══ Given data ══
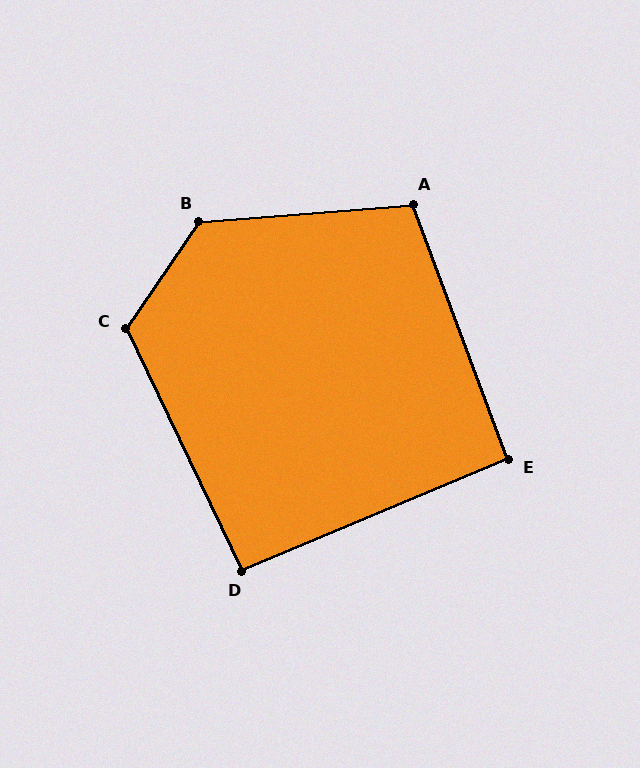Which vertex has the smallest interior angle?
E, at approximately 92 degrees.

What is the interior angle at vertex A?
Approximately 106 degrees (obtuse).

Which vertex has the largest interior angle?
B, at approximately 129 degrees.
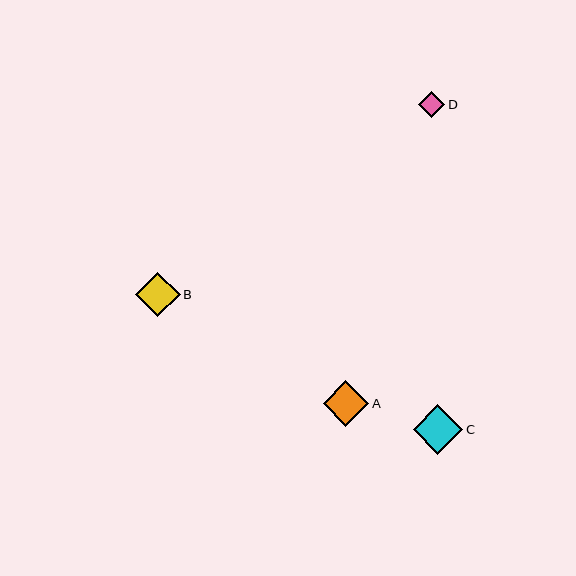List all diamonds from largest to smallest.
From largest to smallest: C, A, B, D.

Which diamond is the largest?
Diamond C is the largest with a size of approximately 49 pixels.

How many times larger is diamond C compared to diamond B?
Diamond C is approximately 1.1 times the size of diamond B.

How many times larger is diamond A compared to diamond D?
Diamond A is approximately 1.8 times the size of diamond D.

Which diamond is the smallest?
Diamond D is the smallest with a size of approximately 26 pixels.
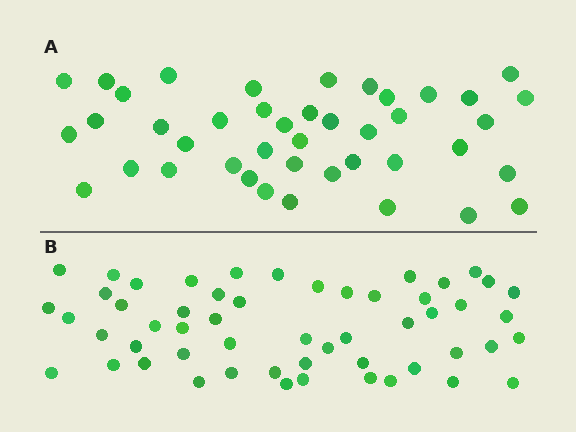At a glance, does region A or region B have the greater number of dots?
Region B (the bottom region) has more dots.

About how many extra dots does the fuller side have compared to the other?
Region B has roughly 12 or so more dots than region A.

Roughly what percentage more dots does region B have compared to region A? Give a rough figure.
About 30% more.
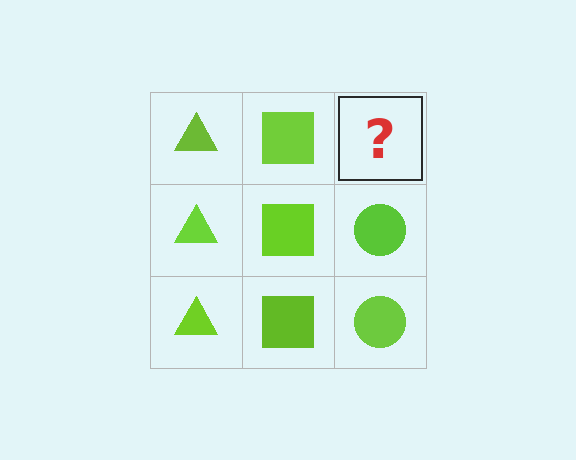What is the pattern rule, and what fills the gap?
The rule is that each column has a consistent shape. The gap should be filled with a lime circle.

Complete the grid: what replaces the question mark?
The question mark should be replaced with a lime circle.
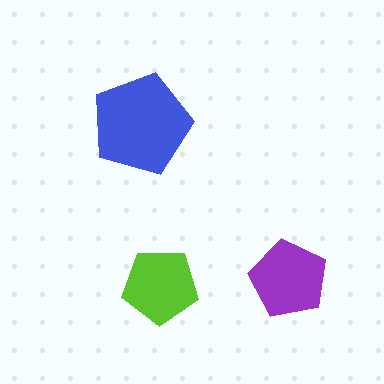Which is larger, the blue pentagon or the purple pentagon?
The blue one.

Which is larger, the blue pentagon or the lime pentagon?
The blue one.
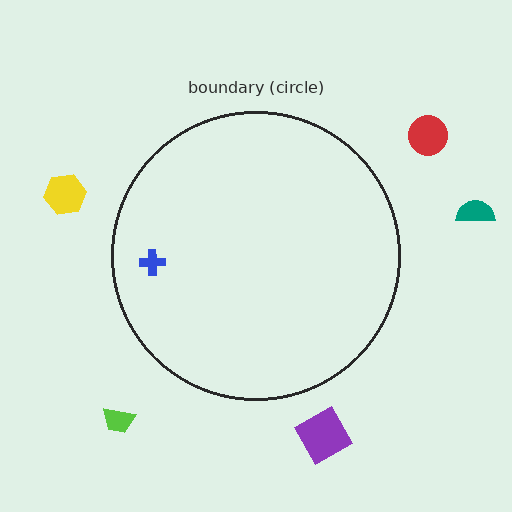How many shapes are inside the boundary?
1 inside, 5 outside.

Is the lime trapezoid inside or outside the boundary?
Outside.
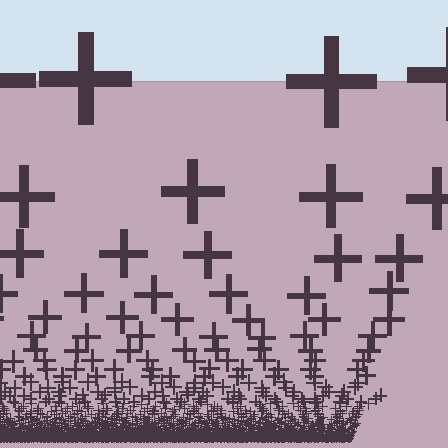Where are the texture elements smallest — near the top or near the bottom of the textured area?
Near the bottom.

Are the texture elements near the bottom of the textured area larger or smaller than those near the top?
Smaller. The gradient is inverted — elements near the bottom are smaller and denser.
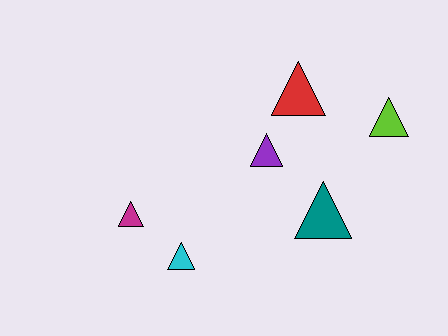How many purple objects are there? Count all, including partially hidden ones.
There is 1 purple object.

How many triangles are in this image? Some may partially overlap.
═══
_What to produce_: Repeat the listing verbatim. Skip the pictures.

_Exercise solution_:
Which vertex has the smallest interior angle?
E, at approximately 92 degrees.

What is the interior angle at vertex A?
Approximately 106 degrees (obtuse).

Which vertex has the largest interior angle?
B, at approximately 129 degrees.
List all diamonds from largest to smallest.
From largest to smallest: C, A, B, D.

Which diamond is the largest?
Diamond C is the largest with a size of approximately 49 pixels.

How many times larger is diamond C compared to diamond B?
Diamond C is approximately 1.1 times the size of diamond B.

How many times larger is diamond A compared to diamond D?
Diamond A is approximately 1.8 times the size of diamond D.

Which diamond is the smallest?
Diamond D is the smallest with a size of approximately 26 pixels.
At a glance, does region A or region B have the greater number of dots?
Region B (the bottom region) has more dots.

About how many extra dots does the fuller side have compared to the other?
Region B has roughly 12 or so more dots than region A.

Roughly what percentage more dots does region B have compared to region A? Give a rough figure.
About 30% more.
What is the pattern rule, and what fills the gap?
The rule is that each column has a consistent shape. The gap should be filled with a lime circle.

Complete the grid: what replaces the question mark?
The question mark should be replaced with a lime circle.
Which is larger, the blue pentagon or the purple pentagon?
The blue one.

Which is larger, the blue pentagon or the lime pentagon?
The blue one.
How many shapes are inside the boundary?
1 inside, 5 outside.

Is the lime trapezoid inside or outside the boundary?
Outside.
Where are the texture elements smallest — near the top or near the bottom of the textured area?
Near the bottom.

Are the texture elements near the bottom of the textured area larger or smaller than those near the top?
Smaller. The gradient is inverted — elements near the bottom are smaller and denser.
How many purple objects are there? Count all, including partially hidden ones.
There is 1 purple object.

How many triangles are in this image? Some may partially overlap.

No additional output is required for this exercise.